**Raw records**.
──────────
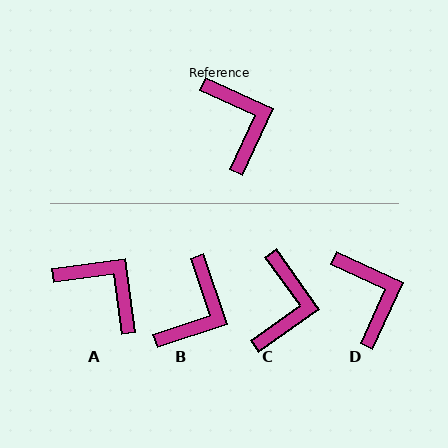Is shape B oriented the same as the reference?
No, it is off by about 47 degrees.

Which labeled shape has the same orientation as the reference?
D.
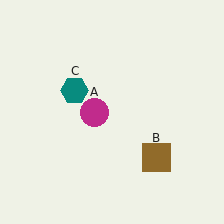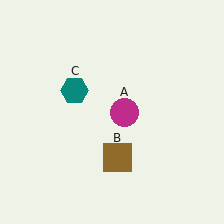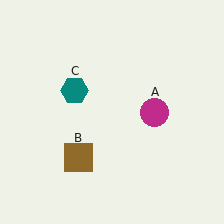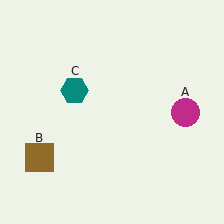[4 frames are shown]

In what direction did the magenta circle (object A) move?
The magenta circle (object A) moved right.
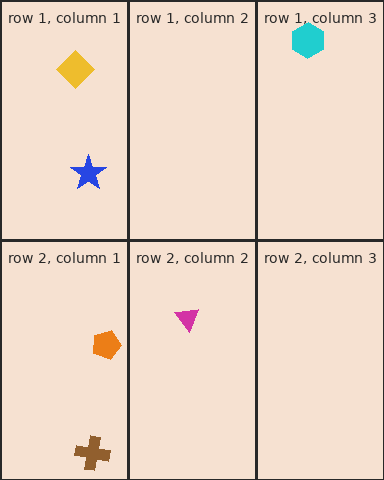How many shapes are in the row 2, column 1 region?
2.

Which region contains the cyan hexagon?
The row 1, column 3 region.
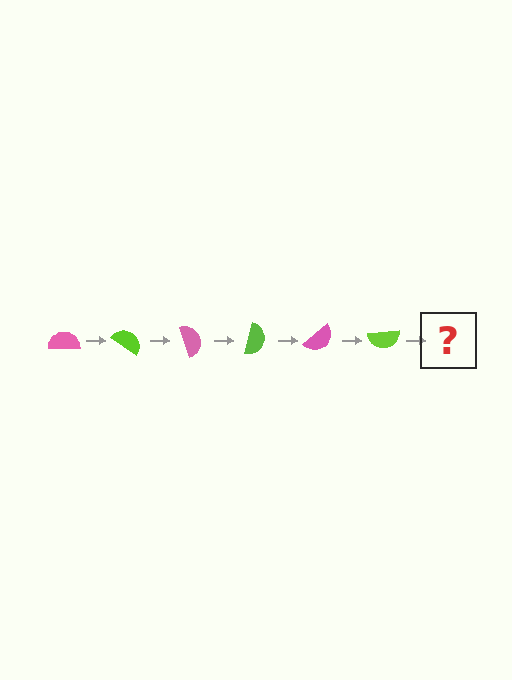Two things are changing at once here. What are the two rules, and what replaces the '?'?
The two rules are that it rotates 35 degrees clockwise each step and the color cycles through pink and lime. The '?' should be a pink semicircle, rotated 210 degrees clockwise from the start.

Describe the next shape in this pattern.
It should be a pink semicircle, rotated 210 degrees clockwise from the start.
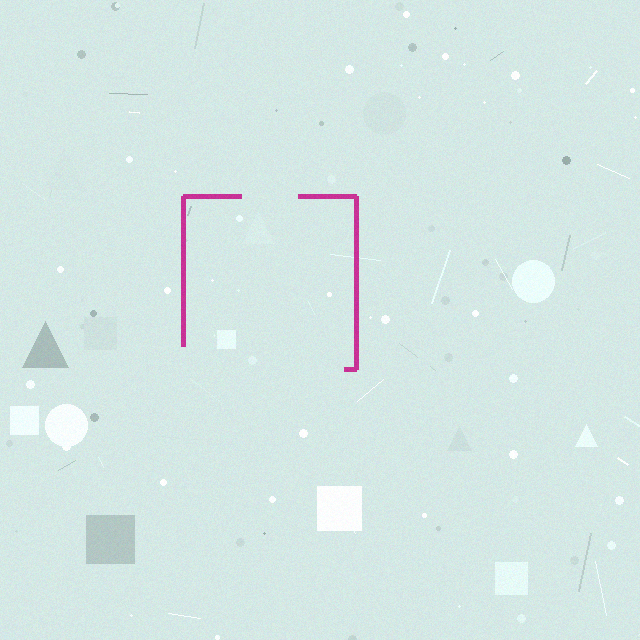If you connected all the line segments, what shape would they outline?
They would outline a square.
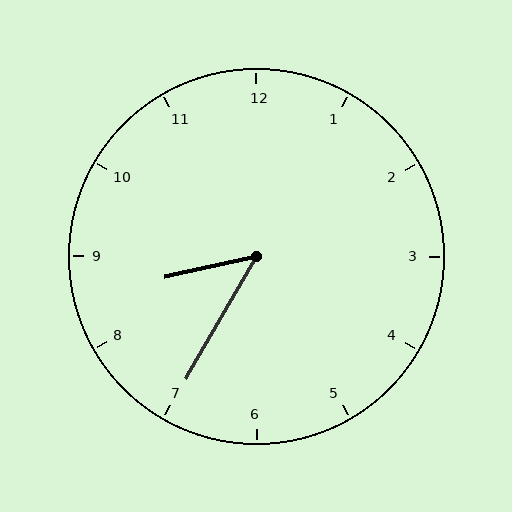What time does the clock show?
8:35.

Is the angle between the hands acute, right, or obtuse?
It is acute.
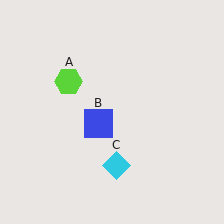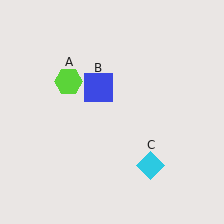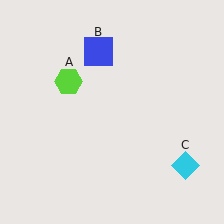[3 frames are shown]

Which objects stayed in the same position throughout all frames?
Lime hexagon (object A) remained stationary.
──────────
**Stated task**. Quote, without alteration, the lines running from the line containing "Is the angle" to the last line of the entries, and include no pictures.

**Expected output**.
Is the angle between the hands acute, right, or obtuse?
It is acute.
[3 frames are shown]

Which objects stayed in the same position throughout all frames?
Lime hexagon (object A) remained stationary.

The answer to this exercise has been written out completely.